■ Listing ■
◇ ◇ ◇

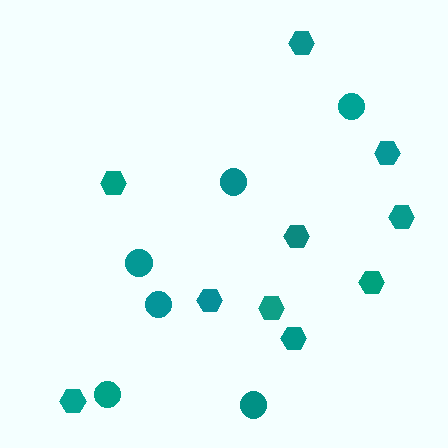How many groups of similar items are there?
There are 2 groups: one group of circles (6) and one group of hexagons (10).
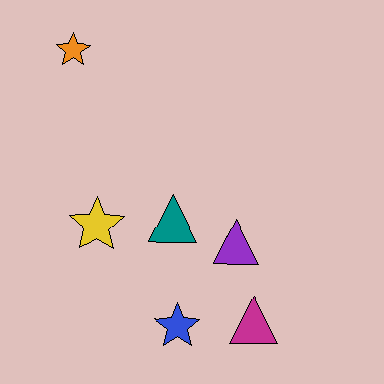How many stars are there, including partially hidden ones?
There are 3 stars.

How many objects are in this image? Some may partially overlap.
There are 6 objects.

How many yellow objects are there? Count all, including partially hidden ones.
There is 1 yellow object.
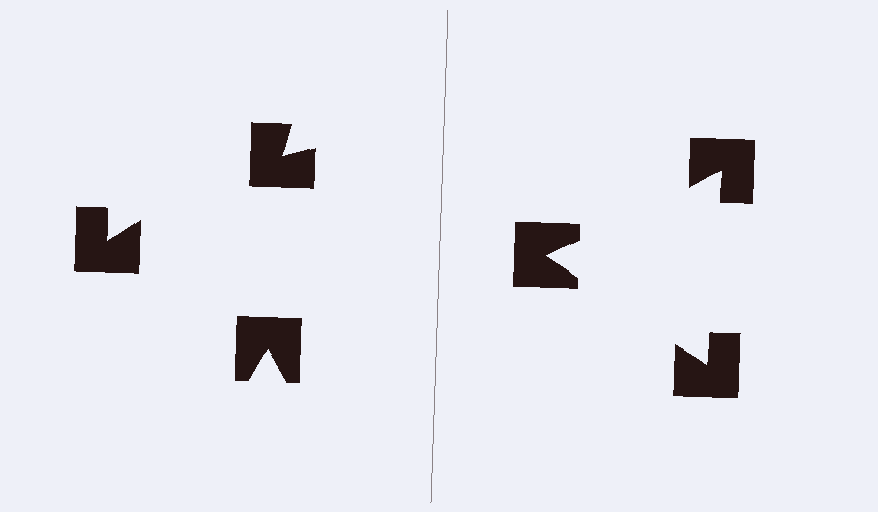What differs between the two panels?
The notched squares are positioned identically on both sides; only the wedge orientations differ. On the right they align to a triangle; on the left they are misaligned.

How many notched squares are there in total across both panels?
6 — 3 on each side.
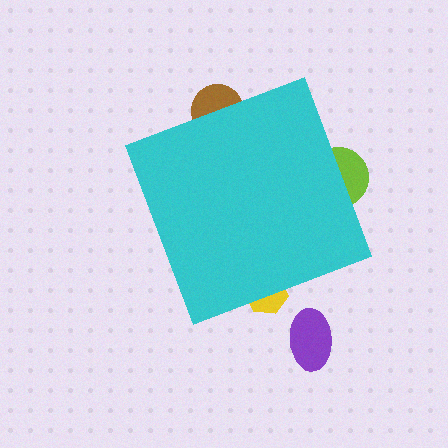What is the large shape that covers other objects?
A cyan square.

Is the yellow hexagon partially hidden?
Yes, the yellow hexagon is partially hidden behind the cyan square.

◇ ◇ ◇

■ Direction ■
Retype each line of the listing above word for word. Exclude the pictures.

■ Exercise response ■
How many groups of similar items are there?
There are 2 groups: one group of circles (6) and one group of hexagons (10).
How many stars are there, including partially hidden ones?
There are 3 stars.

How many objects are in this image? Some may partially overlap.
There are 6 objects.

How many yellow objects are there? Count all, including partially hidden ones.
There is 1 yellow object.
What differs between the two panels?
The notched squares are positioned identically on both sides; only the wedge orientations differ. On the right they align to a triangle; on the left they are misaligned.

How many notched squares are there in total across both panels?
6 — 3 on each side.
What is the large shape that covers other objects?
A cyan square.

Is the yellow hexagon partially hidden?
Yes, the yellow hexagon is partially hidden behind the cyan square.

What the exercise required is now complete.